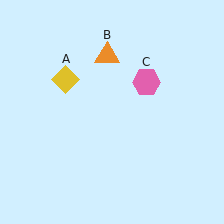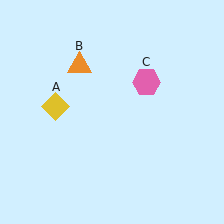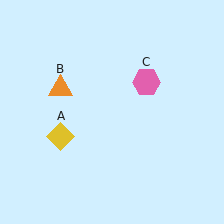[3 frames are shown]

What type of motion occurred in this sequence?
The yellow diamond (object A), orange triangle (object B) rotated counterclockwise around the center of the scene.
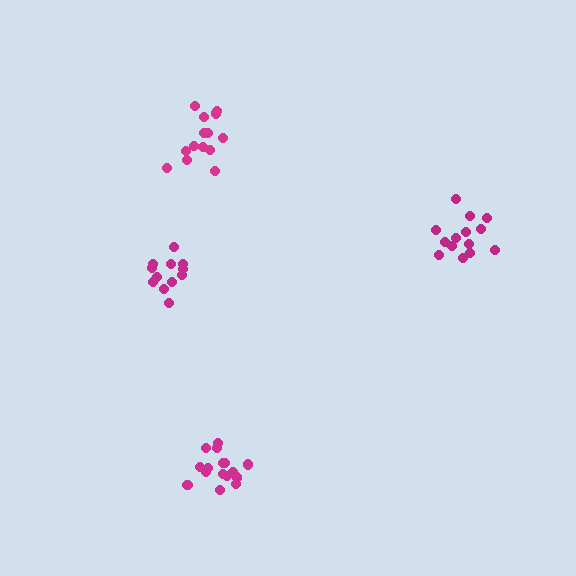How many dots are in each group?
Group 1: 14 dots, Group 2: 17 dots, Group 3: 12 dots, Group 4: 14 dots (57 total).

────────

■ **Goal of the exercise**
Restate the entire listing word for word, excluding pictures.

■ **Written answer**
[3 frames are shown]

What type of motion occurred in this sequence?
The yellow diamond (object A), orange triangle (object B) rotated counterclockwise around the center of the scene.
How many dots are in each group?
Group 1: 14 dots, Group 2: 17 dots, Group 3: 12 dots, Group 4: 14 dots (57 total).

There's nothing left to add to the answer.